**MATERIAL FOR THIS TASK**:
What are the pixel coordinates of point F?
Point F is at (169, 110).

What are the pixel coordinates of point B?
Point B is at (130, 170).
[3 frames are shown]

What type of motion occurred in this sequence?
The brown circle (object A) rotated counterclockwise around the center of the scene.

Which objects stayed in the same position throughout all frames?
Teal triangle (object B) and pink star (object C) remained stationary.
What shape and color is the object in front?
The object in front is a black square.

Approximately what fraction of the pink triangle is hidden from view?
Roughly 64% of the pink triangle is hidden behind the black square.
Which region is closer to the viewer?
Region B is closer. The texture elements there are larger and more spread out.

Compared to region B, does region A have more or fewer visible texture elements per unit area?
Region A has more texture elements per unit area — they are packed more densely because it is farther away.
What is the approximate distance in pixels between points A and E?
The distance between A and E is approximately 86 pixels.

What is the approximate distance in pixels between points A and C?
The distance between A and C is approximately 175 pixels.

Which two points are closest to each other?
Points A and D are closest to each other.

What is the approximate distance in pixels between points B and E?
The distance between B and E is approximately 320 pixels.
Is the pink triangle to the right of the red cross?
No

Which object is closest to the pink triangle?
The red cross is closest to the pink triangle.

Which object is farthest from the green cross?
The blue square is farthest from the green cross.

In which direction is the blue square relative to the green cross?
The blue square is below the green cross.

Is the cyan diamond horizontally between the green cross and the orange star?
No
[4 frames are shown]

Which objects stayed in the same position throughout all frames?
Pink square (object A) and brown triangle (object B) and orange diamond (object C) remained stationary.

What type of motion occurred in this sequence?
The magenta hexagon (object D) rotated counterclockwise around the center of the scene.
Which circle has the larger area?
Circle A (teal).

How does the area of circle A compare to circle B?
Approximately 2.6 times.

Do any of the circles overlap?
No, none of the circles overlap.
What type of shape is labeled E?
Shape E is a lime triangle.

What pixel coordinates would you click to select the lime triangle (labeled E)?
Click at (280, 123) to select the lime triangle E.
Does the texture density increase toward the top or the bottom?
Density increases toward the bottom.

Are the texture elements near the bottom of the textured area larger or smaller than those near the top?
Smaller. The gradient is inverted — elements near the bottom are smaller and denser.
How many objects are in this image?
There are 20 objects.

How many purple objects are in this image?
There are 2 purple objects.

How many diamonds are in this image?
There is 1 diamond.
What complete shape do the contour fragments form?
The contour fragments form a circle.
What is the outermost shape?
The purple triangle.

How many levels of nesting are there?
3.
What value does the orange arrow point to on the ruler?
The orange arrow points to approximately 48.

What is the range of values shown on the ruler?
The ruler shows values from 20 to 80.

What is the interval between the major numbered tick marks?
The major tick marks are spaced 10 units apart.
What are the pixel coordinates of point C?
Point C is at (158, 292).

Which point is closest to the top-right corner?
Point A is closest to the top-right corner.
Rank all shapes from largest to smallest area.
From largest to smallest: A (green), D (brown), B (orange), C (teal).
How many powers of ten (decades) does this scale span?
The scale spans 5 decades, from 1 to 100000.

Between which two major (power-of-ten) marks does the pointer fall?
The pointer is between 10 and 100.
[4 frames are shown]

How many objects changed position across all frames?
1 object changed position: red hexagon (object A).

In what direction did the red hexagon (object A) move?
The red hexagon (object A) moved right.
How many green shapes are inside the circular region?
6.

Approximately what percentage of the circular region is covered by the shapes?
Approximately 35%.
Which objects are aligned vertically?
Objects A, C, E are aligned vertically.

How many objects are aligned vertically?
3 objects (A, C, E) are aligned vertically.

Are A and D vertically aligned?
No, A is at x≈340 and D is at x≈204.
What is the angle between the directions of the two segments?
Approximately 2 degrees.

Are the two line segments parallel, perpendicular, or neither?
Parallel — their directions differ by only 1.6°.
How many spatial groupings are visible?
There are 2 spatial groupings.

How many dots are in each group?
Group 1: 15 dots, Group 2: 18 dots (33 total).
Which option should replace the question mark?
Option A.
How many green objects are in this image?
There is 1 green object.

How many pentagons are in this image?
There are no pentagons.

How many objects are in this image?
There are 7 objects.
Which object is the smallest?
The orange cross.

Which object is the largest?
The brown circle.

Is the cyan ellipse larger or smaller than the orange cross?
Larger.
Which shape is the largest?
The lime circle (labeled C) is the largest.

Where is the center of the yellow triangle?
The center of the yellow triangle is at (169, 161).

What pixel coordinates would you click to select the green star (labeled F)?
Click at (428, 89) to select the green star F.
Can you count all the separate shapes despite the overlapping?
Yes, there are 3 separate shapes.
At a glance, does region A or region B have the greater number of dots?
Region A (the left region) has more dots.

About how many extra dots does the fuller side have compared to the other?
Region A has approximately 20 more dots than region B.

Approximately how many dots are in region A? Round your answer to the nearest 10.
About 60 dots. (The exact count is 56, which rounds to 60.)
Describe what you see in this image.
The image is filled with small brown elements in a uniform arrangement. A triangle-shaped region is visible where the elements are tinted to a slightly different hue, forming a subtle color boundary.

**EXERCISE REQUIREMENTS**: Copy out each line exactly as written.

**SOLVED EXERCISE**:
What are the pixel coordinates of point F?
Point F is at (169, 110).

What are the pixel coordinates of point B?
Point B is at (130, 170).
[3 frames are shown]

What type of motion occurred in this sequence?
The brown circle (object A) rotated counterclockwise around the center of the scene.

Which objects stayed in the same position throughout all frames?
Teal triangle (object B) and pink star (object C) remained stationary.
What shape and color is the object in front?
The object in front is a black square.

Approximately what fraction of the pink triangle is hidden from view?
Roughly 64% of the pink triangle is hidden behind the black square.
Which region is closer to the viewer?
Region B is closer. The texture elements there are larger and more spread out.

Compared to region B, does region A have more or fewer visible texture elements per unit area?
Region A has more texture elements per unit area — they are packed more densely because it is farther away.
What is the approximate distance in pixels between points A and E?
The distance between A and E is approximately 86 pixels.

What is the approximate distance in pixels between points A and C?
The distance between A and C is approximately 175 pixels.

Which two points are closest to each other?
Points A and D are closest to each other.

What is the approximate distance in pixels between points B and E?
The distance between B and E is approximately 320 pixels.
Is the pink triangle to the right of the red cross?
No

Which object is closest to the pink triangle?
The red cross is closest to the pink triangle.

Which object is farthest from the green cross?
The blue square is farthest from the green cross.

In which direction is the blue square relative to the green cross?
The blue square is below the green cross.

Is the cyan diamond horizontally between the green cross and the orange star?
No
[4 frames are shown]

Which objects stayed in the same position throughout all frames?
Pink square (object A) and brown triangle (object B) and orange diamond (object C) remained stationary.

What type of motion occurred in this sequence?
The magenta hexagon (object D) rotated counterclockwise around the center of the scene.
Which circle has the larger area?
Circle A (teal).

How does the area of circle A compare to circle B?
Approximately 2.6 times.

Do any of the circles overlap?
No, none of the circles overlap.
What type of shape is labeled E?
Shape E is a lime triangle.

What pixel coordinates would you click to select the lime triangle (labeled E)?
Click at (280, 123) to select the lime triangle E.
Does the texture density increase toward the top or the bottom?
Density increases toward the bottom.

Are the texture elements near the bottom of the textured area larger or smaller than those near the top?
Smaller. The gradient is inverted — elements near the bottom are smaller and denser.
How many objects are in this image?
There are 20 objects.

How many purple objects are in this image?
There are 2 purple objects.

How many diamonds are in this image?
There is 1 diamond.
What complete shape do the contour fragments form?
The contour fragments form a circle.
What is the outermost shape?
The purple triangle.

How many levels of nesting are there?
3.
What value does the orange arrow point to on the ruler?
The orange arrow points to approximately 48.

What is the range of values shown on the ruler?
The ruler shows values from 20 to 80.

What is the interval between the major numbered tick marks?
The major tick marks are spaced 10 units apart.
What are the pixel coordinates of point C?
Point C is at (158, 292).

Which point is closest to the top-right corner?
Point A is closest to the top-right corner.
Rank all shapes from largest to smallest area.
From largest to smallest: A (green), D (brown), B (orange), C (teal).
How many powers of ten (decades) does this scale span?
The scale spans 5 decades, from 1 to 100000.

Between which two major (power-of-ten) marks does the pointer fall?
The pointer is between 10 and 100.
[4 frames are shown]

How many objects changed position across all frames?
1 object changed position: red hexagon (object A).

In what direction did the red hexagon (object A) move?
The red hexagon (object A) moved right.
How many green shapes are inside the circular region?
6.

Approximately what percentage of the circular region is covered by the shapes?
Approximately 35%.
Which objects are aligned vertically?
Objects A, C, E are aligned vertically.

How many objects are aligned vertically?
3 objects (A, C, E) are aligned vertically.

Are A and D vertically aligned?
No, A is at x≈340 and D is at x≈204.
What is the angle between the directions of the two segments?
Approximately 2 degrees.

Are the two line segments parallel, perpendicular, or neither?
Parallel — their directions differ by only 1.6°.
How many spatial groupings are visible?
There are 2 spatial groupings.

How many dots are in each group?
Group 1: 15 dots, Group 2: 18 dots (33 total).
Which option should replace the question mark?
Option A.
How many green objects are in this image?
There is 1 green object.

How many pentagons are in this image?
There are no pentagons.

How many objects are in this image?
There are 7 objects.
Which object is the smallest?
The orange cross.

Which object is the largest?
The brown circle.

Is the cyan ellipse larger or smaller than the orange cross?
Larger.
Which shape is the largest?
The lime circle (labeled C) is the largest.

Where is the center of the yellow triangle?
The center of the yellow triangle is at (169, 161).

What pixel coordinates would you click to select the green star (labeled F)?
Click at (428, 89) to select the green star F.
Can you count all the separate shapes despite the overlapping?
Yes, there are 3 separate shapes.
At a glance, does region A or region B have the greater number of dots?
Region A (the left region) has more dots.

About how many extra dots does the fuller side have compared to the other?
Region A has approximately 20 more dots than region B.

Approximately how many dots are in region A? Round your answer to the nearest 10.
About 60 dots. (The exact count is 56, which rounds to 60.)
Describe what you see in this image.
The image is filled with small brown elements in a uniform arrangement. A triangle-shaped region is visible where the elements are tinted to a slightly different hue, forming a subtle color boundary.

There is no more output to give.